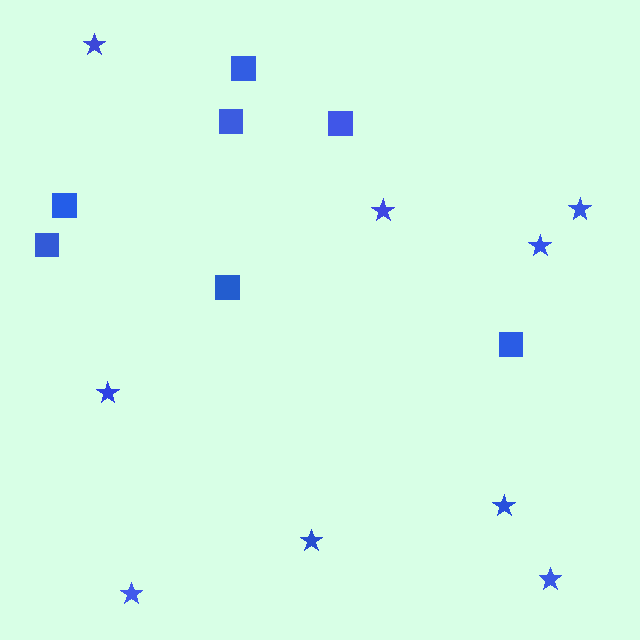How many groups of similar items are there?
There are 2 groups: one group of stars (9) and one group of squares (7).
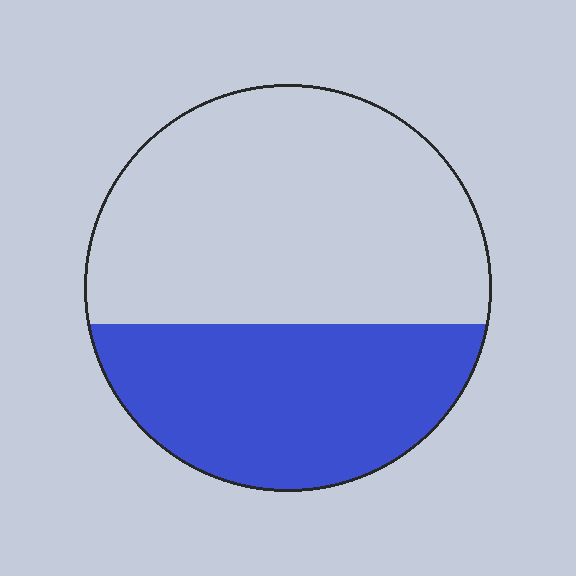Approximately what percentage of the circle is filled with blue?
Approximately 40%.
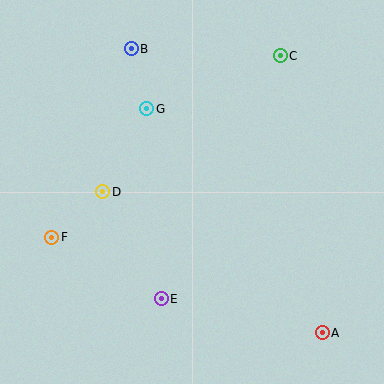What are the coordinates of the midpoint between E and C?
The midpoint between E and C is at (221, 177).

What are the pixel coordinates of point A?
Point A is at (322, 333).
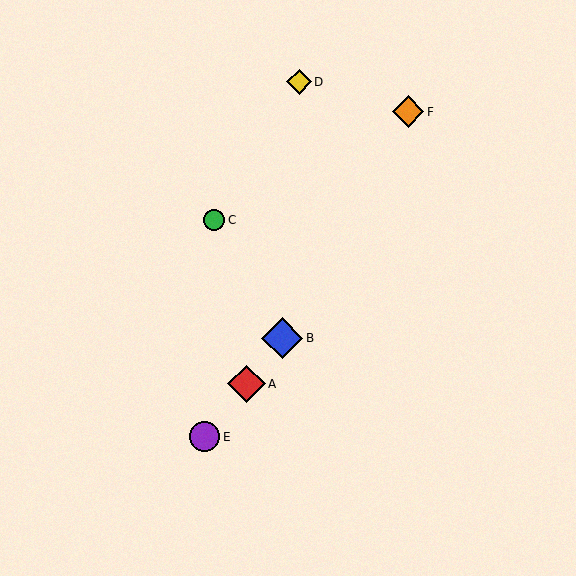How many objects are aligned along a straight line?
3 objects (A, B, E) are aligned along a straight line.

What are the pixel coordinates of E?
Object E is at (205, 437).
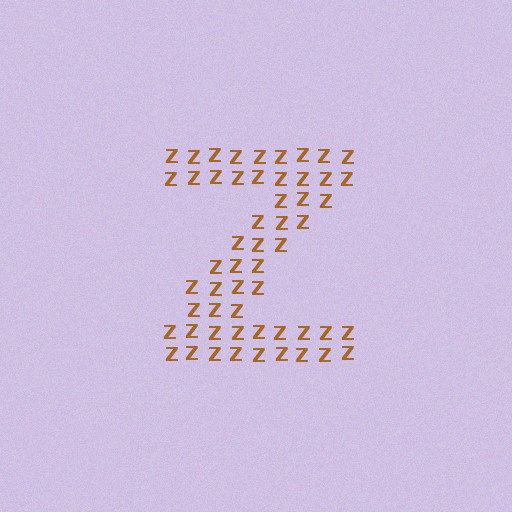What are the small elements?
The small elements are letter Z's.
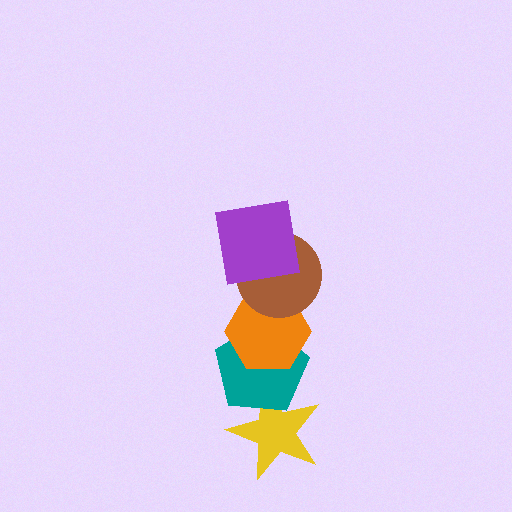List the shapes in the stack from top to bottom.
From top to bottom: the purple square, the brown circle, the orange hexagon, the teal pentagon, the yellow star.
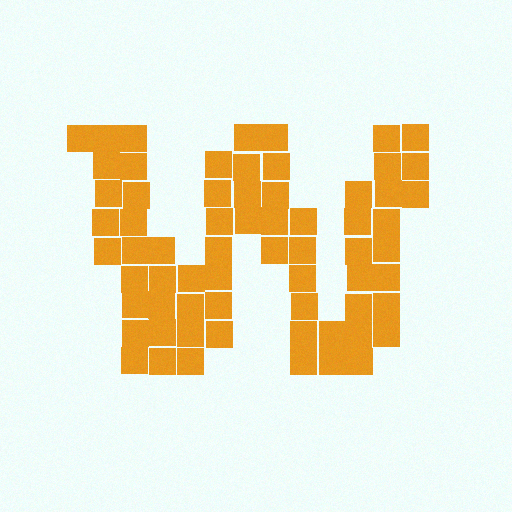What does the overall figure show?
The overall figure shows the letter W.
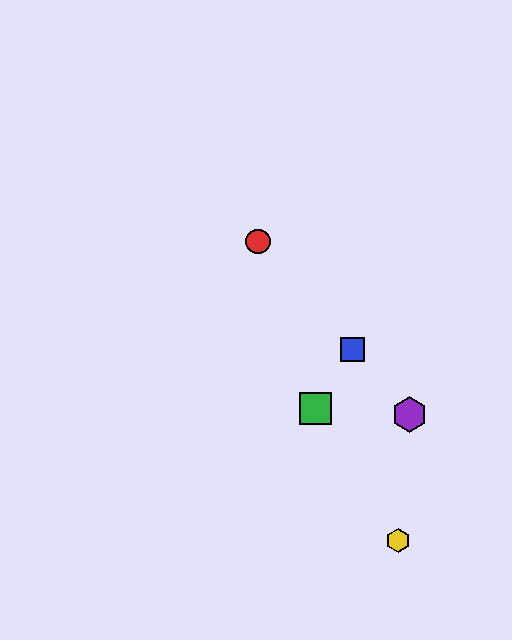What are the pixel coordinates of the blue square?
The blue square is at (352, 350).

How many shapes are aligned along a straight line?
3 shapes (the red circle, the blue square, the purple hexagon) are aligned along a straight line.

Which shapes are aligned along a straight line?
The red circle, the blue square, the purple hexagon are aligned along a straight line.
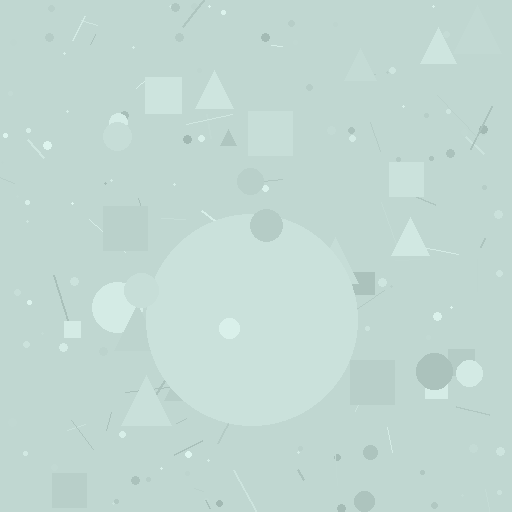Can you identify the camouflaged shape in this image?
The camouflaged shape is a circle.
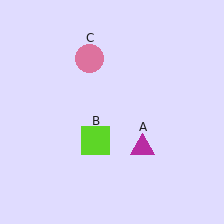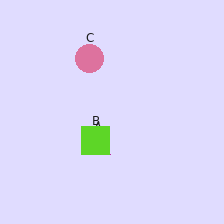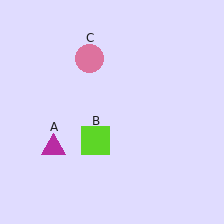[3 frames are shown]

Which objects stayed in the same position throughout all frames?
Lime square (object B) and pink circle (object C) remained stationary.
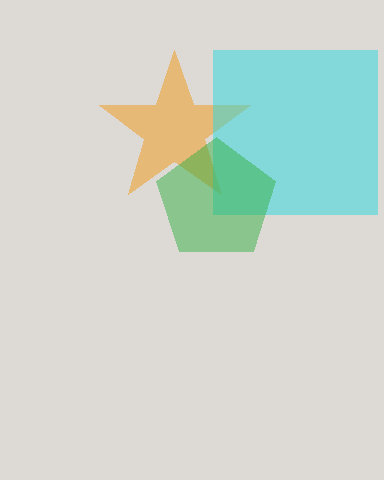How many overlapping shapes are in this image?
There are 3 overlapping shapes in the image.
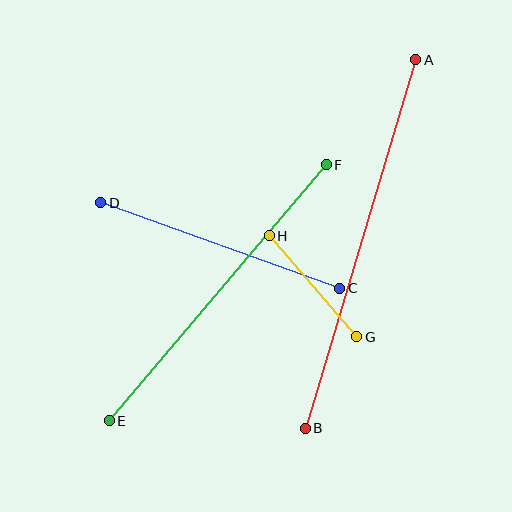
· · ·
Take the listing above and print it exactly, apart from the pictures.

__RESPONSE BELOW__
How many groups of similar items are there?
There are 2 groups: one group of stars (9) and one group of squares (7).
Approximately what percentage of the circle is filled with blue?
Approximately 40%.
What are the coordinates of the midpoint between E and C?
The midpoint between E and C is at (221, 177).

What are the pixel coordinates of point A?
Point A is at (322, 333).
How many objects are aligned along a straight line?
3 objects (A, B, E) are aligned along a straight line.

What are the pixel coordinates of E?
Object E is at (205, 437).
What are the small elements?
The small elements are letter Z's.
List the shapes in the stack from top to bottom.
From top to bottom: the purple square, the brown circle, the orange hexagon, the teal pentagon, the yellow star.
What does the overall figure show?
The overall figure shows the letter W.
What are the pixel coordinates of the blue square?
The blue square is at (352, 350).

How many shapes are aligned along a straight line?
3 shapes (the red circle, the blue square, the purple hexagon) are aligned along a straight line.

Which shapes are aligned along a straight line?
The red circle, the blue square, the purple hexagon are aligned along a straight line.
Can you identify the camouflaged shape in this image?
The camouflaged shape is a circle.
[3 frames are shown]

Which objects stayed in the same position throughout all frames?
Lime square (object B) and pink circle (object C) remained stationary.
How many overlapping shapes are in this image?
There are 3 overlapping shapes in the image.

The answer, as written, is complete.